What is needed.
Leave out every picture, and return exactly the lines from the line containing "How far apart" through the end of the records below, both inclusive.

Provided information.
— start —
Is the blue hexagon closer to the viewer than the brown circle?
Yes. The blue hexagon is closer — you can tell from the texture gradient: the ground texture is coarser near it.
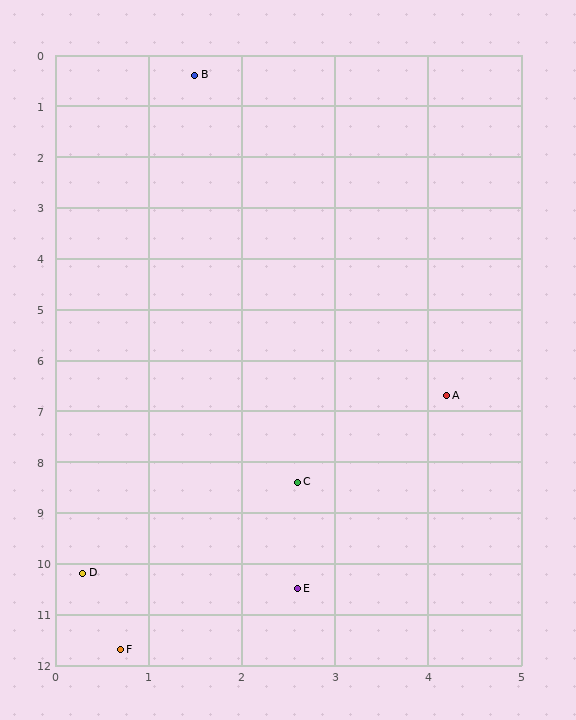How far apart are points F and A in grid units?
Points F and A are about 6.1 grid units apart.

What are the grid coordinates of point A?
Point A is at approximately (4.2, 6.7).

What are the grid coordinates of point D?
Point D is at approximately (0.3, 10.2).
— end —
Output below.
How far apart are points F and A in grid units?
Points F and A are about 6.1 grid units apart.

What are the grid coordinates of point A?
Point A is at approximately (4.2, 6.7).

What are the grid coordinates of point D?
Point D is at approximately (0.3, 10.2).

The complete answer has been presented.